DATA TO PROCESS:
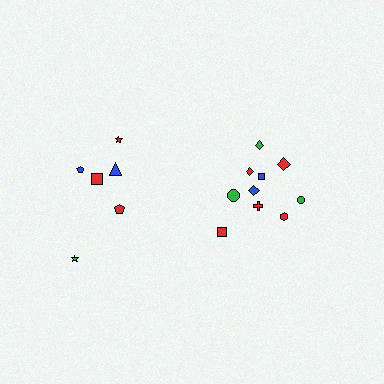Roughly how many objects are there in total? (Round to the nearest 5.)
Roughly 15 objects in total.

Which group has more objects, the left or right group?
The right group.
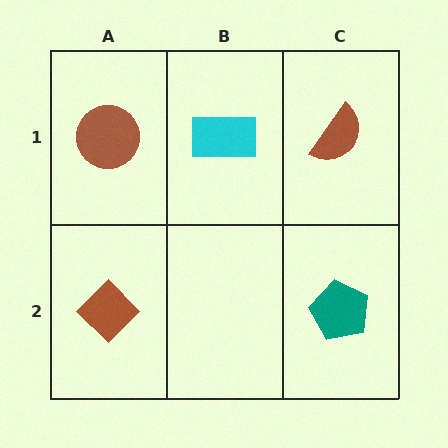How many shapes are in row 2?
2 shapes.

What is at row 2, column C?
A teal pentagon.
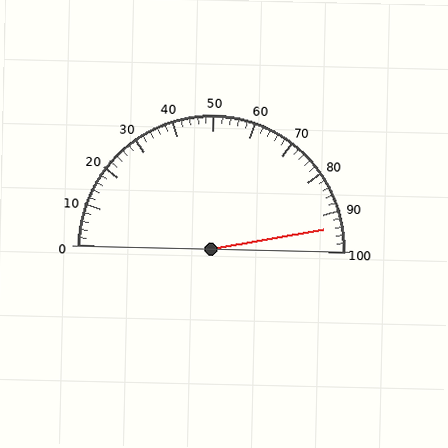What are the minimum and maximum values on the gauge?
The gauge ranges from 0 to 100.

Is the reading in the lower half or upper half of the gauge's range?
The reading is in the upper half of the range (0 to 100).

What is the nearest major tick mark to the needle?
The nearest major tick mark is 90.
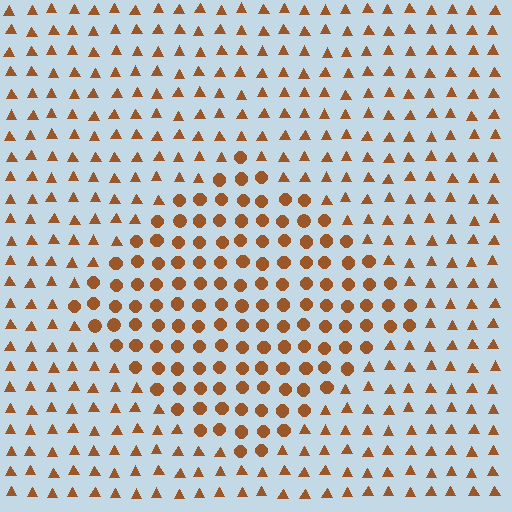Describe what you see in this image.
The image is filled with small brown elements arranged in a uniform grid. A diamond-shaped region contains circles, while the surrounding area contains triangles. The boundary is defined purely by the change in element shape.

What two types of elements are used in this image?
The image uses circles inside the diamond region and triangles outside it.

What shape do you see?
I see a diamond.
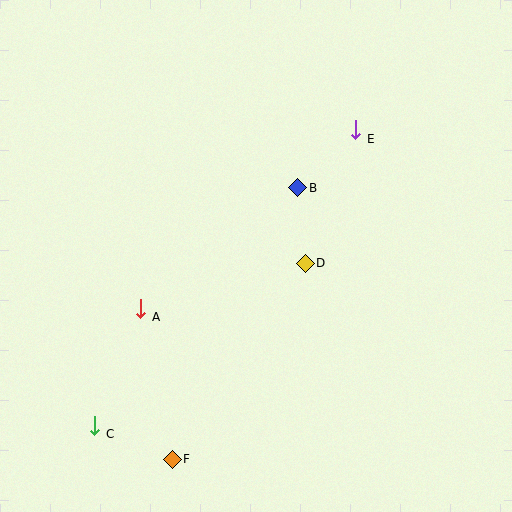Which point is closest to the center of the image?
Point D at (305, 263) is closest to the center.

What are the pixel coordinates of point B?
Point B is at (298, 188).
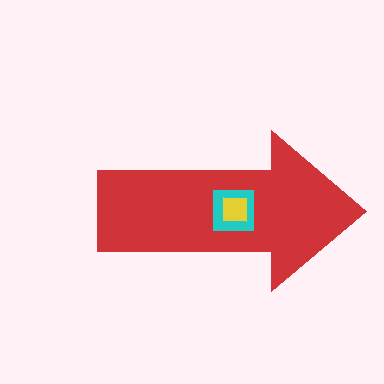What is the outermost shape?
The red arrow.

SHORT PROBLEM:
Please copy the lines above, starting at the one that holds "What is the nearest" and stopping after the last line, exactly as they appear and minus the pictures.

WRITTEN SOLUTION:
What is the nearest major tick mark to the needle?
The nearest major tick mark is 90.
Describe what you see in this image.
The image is filled with small brown elements arranged in a uniform grid. A diamond-shaped region contains circles, while the surrounding area contains triangles. The boundary is defined purely by the change in element shape.

What two types of elements are used in this image?
The image uses circles inside the diamond region and triangles outside it.

What shape do you see?
I see a diamond.
Which point is closest to the center of the image?
Point D at (305, 263) is closest to the center.

What are the pixel coordinates of point B?
Point B is at (298, 188).
What is the outermost shape?
The red arrow.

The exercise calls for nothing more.